# [What the task asks]
Skip the pictures. Copy all the rest of the records down exactly.

--- Begin Extracted data ---

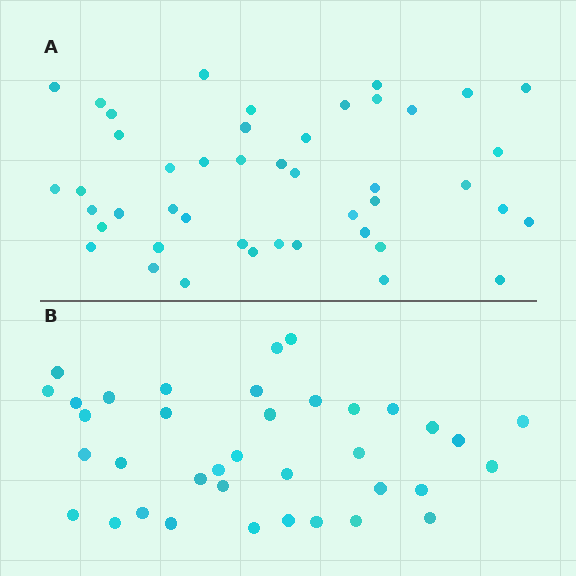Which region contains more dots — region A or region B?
Region A (the top region) has more dots.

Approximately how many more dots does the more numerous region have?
Region A has roughly 8 or so more dots than region B.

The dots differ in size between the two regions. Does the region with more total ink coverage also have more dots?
No. Region B has more total ink coverage because its dots are larger, but region A actually contains more individual dots. Total area can be misleading — the number of items is what matters here.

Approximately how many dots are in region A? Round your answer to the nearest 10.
About 50 dots. (The exact count is 45, which rounds to 50.)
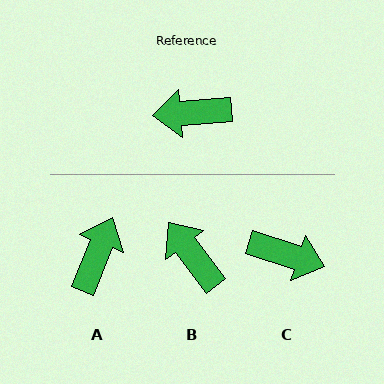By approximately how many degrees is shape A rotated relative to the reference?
Approximately 117 degrees clockwise.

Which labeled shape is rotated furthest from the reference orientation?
C, about 157 degrees away.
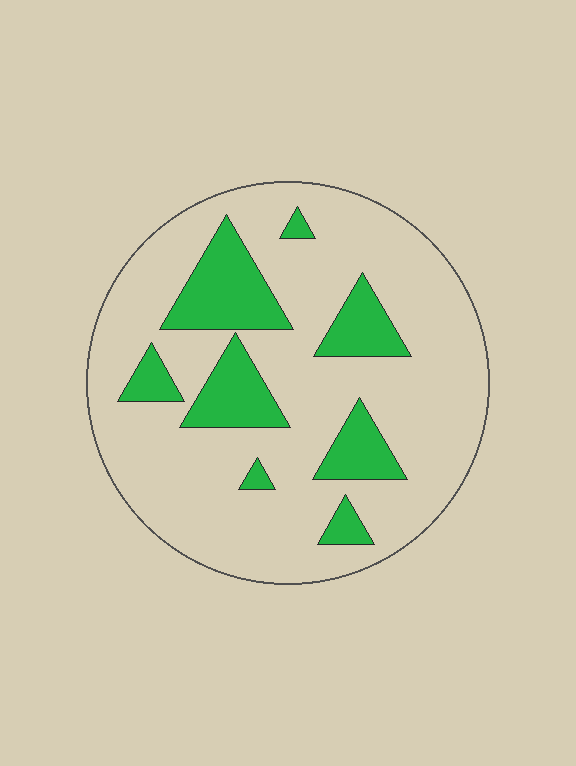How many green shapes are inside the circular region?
8.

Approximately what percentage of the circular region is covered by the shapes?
Approximately 20%.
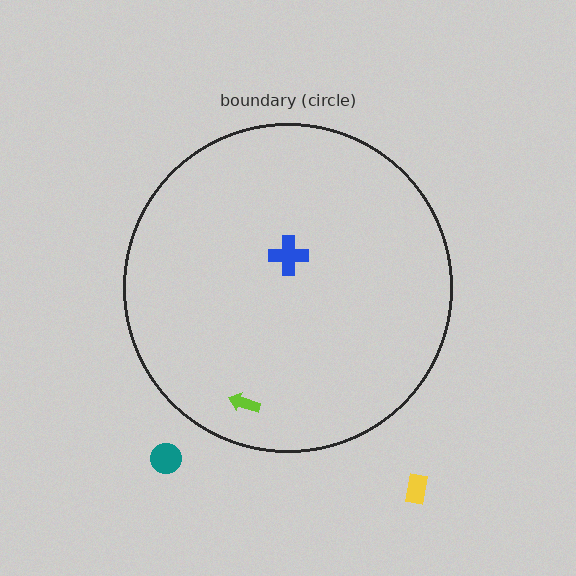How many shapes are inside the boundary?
2 inside, 2 outside.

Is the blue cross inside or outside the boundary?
Inside.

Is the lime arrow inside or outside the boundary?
Inside.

--- End Extracted data ---

# [Reply to the task]
Which region contains more dots — region A or region B?
Region A (the top region) has more dots.

Approximately how many more dots does the more numerous region have?
Region A has roughly 8 or so more dots than region B.

The dots differ in size between the two regions. Does the region with more total ink coverage also have more dots?
No. Region B has more total ink coverage because its dots are larger, but region A actually contains more individual dots. Total area can be misleading — the number of items is what matters here.

Approximately how many dots are in region A? Round your answer to the nearest 10.
About 50 dots. (The exact count is 45, which rounds to 50.)
By approximately how many degrees is shape A rotated relative to the reference?
Approximately 117 degrees clockwise.

Which labeled shape is rotated furthest from the reference orientation?
C, about 157 degrees away.
How many green shapes are inside the circular region?
8.

Approximately what percentage of the circular region is covered by the shapes?
Approximately 20%.
How many shapes are inside the boundary?
2 inside, 2 outside.

Is the blue cross inside or outside the boundary?
Inside.

Is the lime arrow inside or outside the boundary?
Inside.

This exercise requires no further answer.